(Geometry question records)
◆ ◆ ◆ ◆ ◆
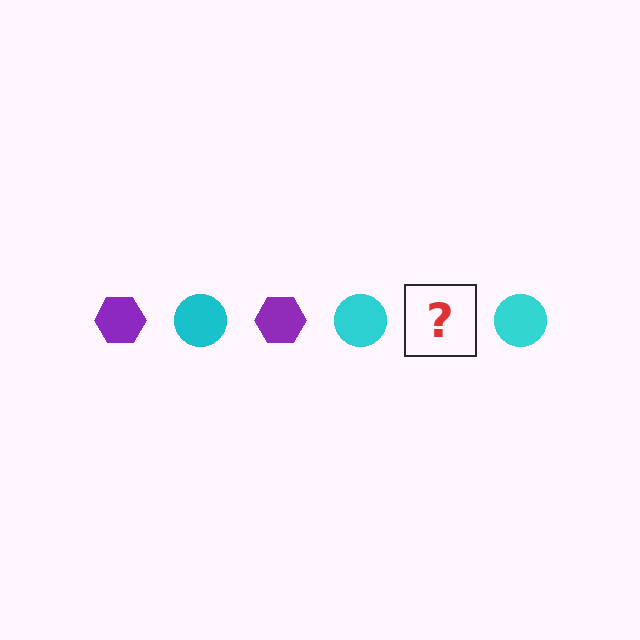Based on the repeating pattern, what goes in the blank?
The blank should be a purple hexagon.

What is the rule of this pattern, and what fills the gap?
The rule is that the pattern alternates between purple hexagon and cyan circle. The gap should be filled with a purple hexagon.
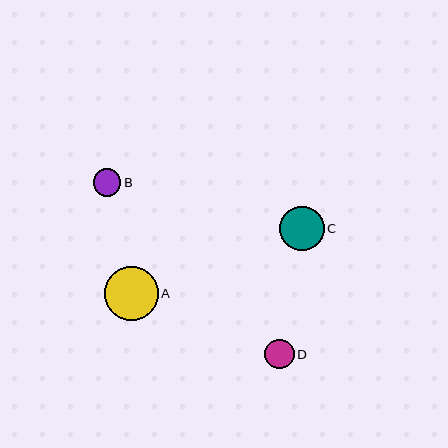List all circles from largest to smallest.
From largest to smallest: A, C, D, B.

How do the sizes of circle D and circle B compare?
Circle D and circle B are approximately the same size.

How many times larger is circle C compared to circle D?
Circle C is approximately 1.5 times the size of circle D.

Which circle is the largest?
Circle A is the largest with a size of approximately 54 pixels.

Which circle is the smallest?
Circle B is the smallest with a size of approximately 28 pixels.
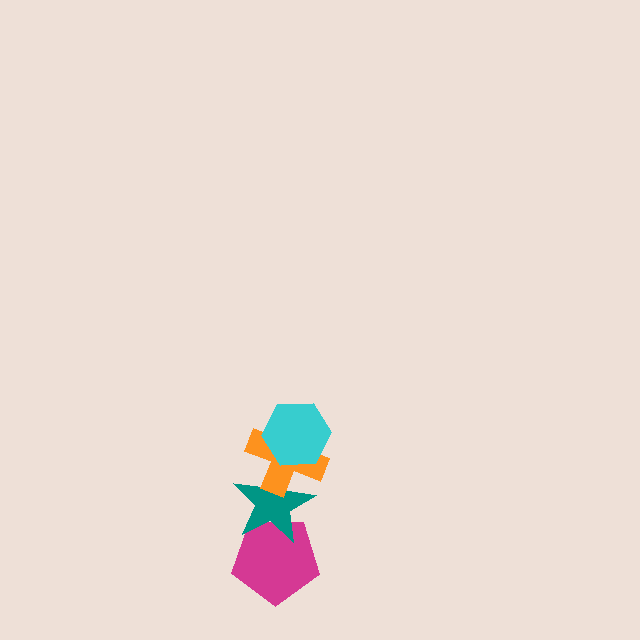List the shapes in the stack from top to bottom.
From top to bottom: the cyan hexagon, the orange cross, the teal star, the magenta pentagon.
◆ ◆ ◆ ◆ ◆
**Exercise instructions:**
Drop the pictures, then reproduce exactly the lines from the one with "What is the" through the final line of the listing.

**Response to the exercise:**
What is the rule of this pattern, and what fills the gap?
The rule is that the pattern alternates between purple hexagon and cyan circle. The gap should be filled with a purple hexagon.
List all circles from largest to smallest.
From largest to smallest: A, C, D, B.

How do the sizes of circle D and circle B compare?
Circle D and circle B are approximately the same size.

How many times larger is circle C compared to circle D?
Circle C is approximately 1.5 times the size of circle D.

Which circle is the largest?
Circle A is the largest with a size of approximately 54 pixels.

Which circle is the smallest?
Circle B is the smallest with a size of approximately 28 pixels.
List the shapes in the stack from top to bottom.
From top to bottom: the cyan hexagon, the orange cross, the teal star, the magenta pentagon.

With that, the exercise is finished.